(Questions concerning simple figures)
****************

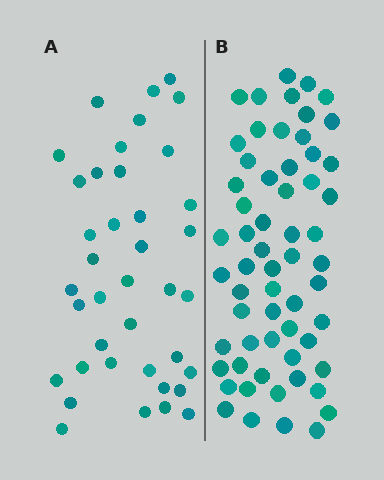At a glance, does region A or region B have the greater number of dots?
Region B (the right region) has more dots.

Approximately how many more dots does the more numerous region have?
Region B has approximately 20 more dots than region A.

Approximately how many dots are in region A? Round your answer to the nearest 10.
About 40 dots. (The exact count is 39, which rounds to 40.)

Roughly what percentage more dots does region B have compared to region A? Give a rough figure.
About 55% more.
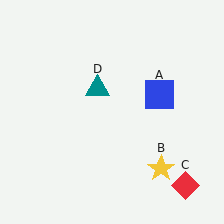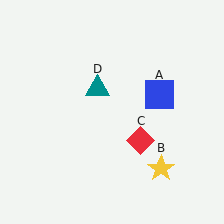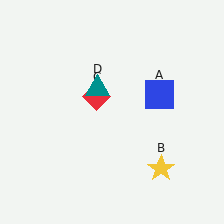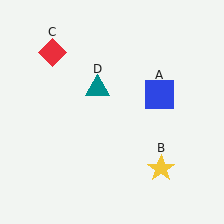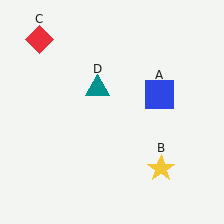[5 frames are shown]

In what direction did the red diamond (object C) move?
The red diamond (object C) moved up and to the left.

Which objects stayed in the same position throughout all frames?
Blue square (object A) and yellow star (object B) and teal triangle (object D) remained stationary.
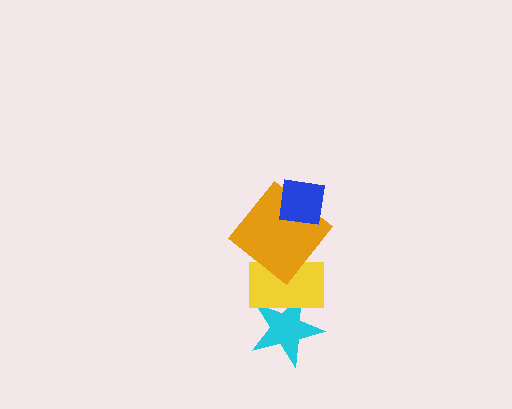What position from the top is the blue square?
The blue square is 1st from the top.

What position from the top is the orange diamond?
The orange diamond is 2nd from the top.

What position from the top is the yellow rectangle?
The yellow rectangle is 3rd from the top.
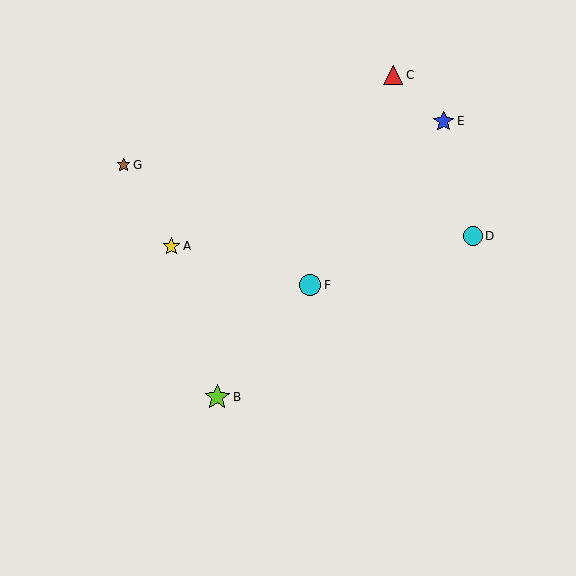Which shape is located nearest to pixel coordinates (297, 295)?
The cyan circle (labeled F) at (310, 285) is nearest to that location.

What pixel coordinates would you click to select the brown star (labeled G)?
Click at (123, 165) to select the brown star G.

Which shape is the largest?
The cyan circle (labeled F) is the largest.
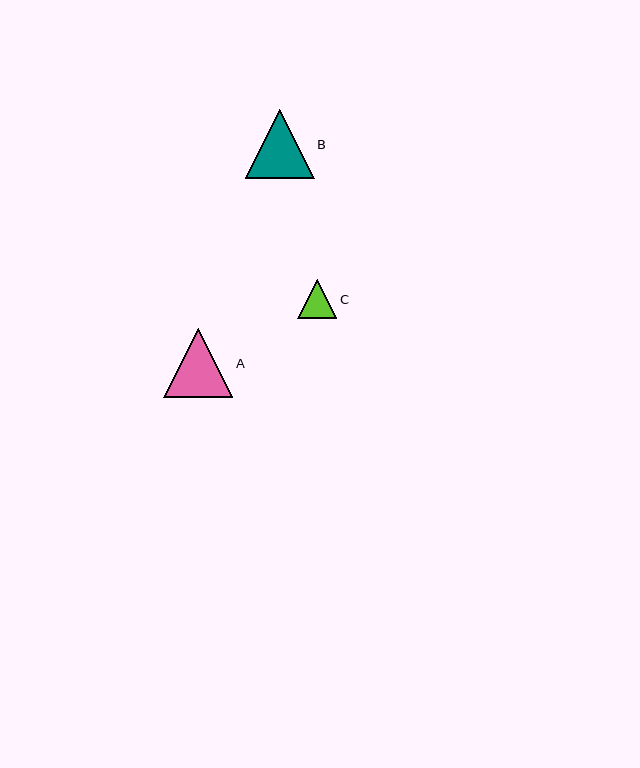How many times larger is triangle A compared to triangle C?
Triangle A is approximately 1.8 times the size of triangle C.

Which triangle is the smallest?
Triangle C is the smallest with a size of approximately 39 pixels.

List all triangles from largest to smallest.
From largest to smallest: A, B, C.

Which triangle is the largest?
Triangle A is the largest with a size of approximately 69 pixels.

****************

**Goal**:
Each line above is to be copied verbatim. Drop any image from the copy.

**Reply to the task**:
At a glance, does region A or region B have the greater number of dots?
Region B (the right region) has more dots.

Approximately how many more dots does the more numerous region have?
Region B has approximately 20 more dots than region A.

Approximately how many dots are in region A? Round your answer to the nearest 10.
About 40 dots. (The exact count is 39, which rounds to 40.)

Roughly what percentage more dots does region B have compared to region A? Give a rough figure.
About 55% more.
[5 frames are shown]

In what direction did the red diamond (object C) move?
The red diamond (object C) moved up and to the left.

Which objects stayed in the same position throughout all frames?
Blue square (object A) and yellow star (object B) and teal triangle (object D) remained stationary.
What position from the top is the blue square?
The blue square is 1st from the top.

What position from the top is the orange diamond?
The orange diamond is 2nd from the top.

What position from the top is the yellow rectangle?
The yellow rectangle is 3rd from the top.
Which shape is located nearest to pixel coordinates (297, 295)?
The cyan circle (labeled F) at (310, 285) is nearest to that location.

What pixel coordinates would you click to select the brown star (labeled G)?
Click at (123, 165) to select the brown star G.

Which shape is the largest?
The cyan circle (labeled F) is the largest.
How many times larger is triangle A compared to triangle C?
Triangle A is approximately 1.8 times the size of triangle C.

Which triangle is the smallest?
Triangle C is the smallest with a size of approximately 39 pixels.

List all triangles from largest to smallest.
From largest to smallest: A, B, C.

Which triangle is the largest?
Triangle A is the largest with a size of approximately 69 pixels.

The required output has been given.